▸ YOUR GOAL:
Retype, exactly as written, every line from the one containing "What is the angle between the two" down to the one containing "Is this angle acute, right, or obtuse?", including both, and nothing else.

====== EXTRACTED DATA

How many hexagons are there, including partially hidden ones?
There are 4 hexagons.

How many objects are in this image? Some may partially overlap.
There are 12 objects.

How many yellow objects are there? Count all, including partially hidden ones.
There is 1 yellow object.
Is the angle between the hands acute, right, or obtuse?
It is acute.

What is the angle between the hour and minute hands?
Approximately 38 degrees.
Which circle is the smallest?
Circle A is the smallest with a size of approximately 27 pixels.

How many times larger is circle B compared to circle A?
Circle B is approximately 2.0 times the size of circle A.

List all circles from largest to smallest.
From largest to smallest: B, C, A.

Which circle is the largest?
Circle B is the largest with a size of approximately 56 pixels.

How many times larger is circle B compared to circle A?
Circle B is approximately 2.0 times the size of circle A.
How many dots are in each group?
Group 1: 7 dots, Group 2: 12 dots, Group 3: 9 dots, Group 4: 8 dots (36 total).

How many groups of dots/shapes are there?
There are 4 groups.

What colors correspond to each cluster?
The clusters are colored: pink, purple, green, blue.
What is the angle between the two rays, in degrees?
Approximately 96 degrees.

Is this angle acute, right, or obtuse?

============
====== EXTRACTED DATA

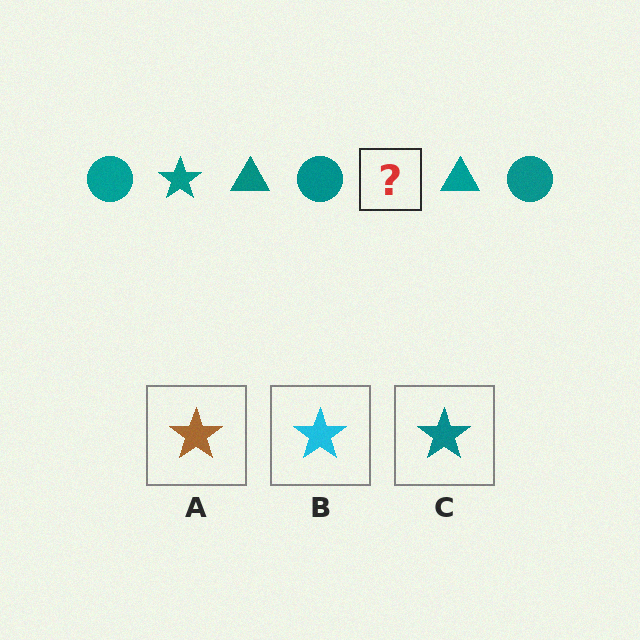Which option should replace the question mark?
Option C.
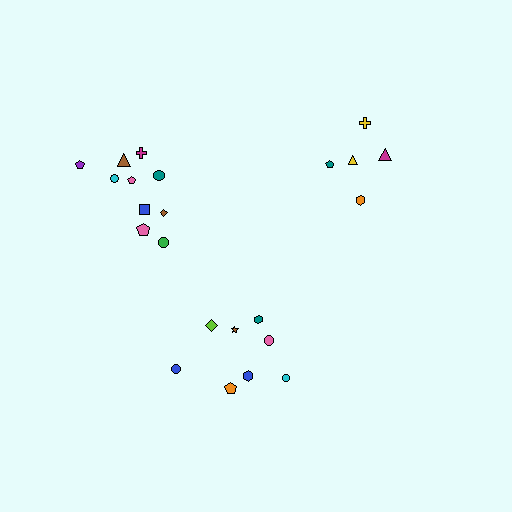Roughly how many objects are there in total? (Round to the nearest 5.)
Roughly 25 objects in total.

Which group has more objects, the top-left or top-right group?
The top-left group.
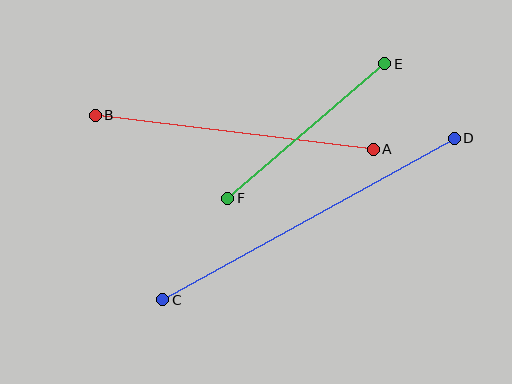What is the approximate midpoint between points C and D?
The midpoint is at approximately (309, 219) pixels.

============

▸ TASK RESPONSE:
What is the angle between the two rays, in degrees?
Approximately 96 degrees.

Is this angle acute, right, or obtuse?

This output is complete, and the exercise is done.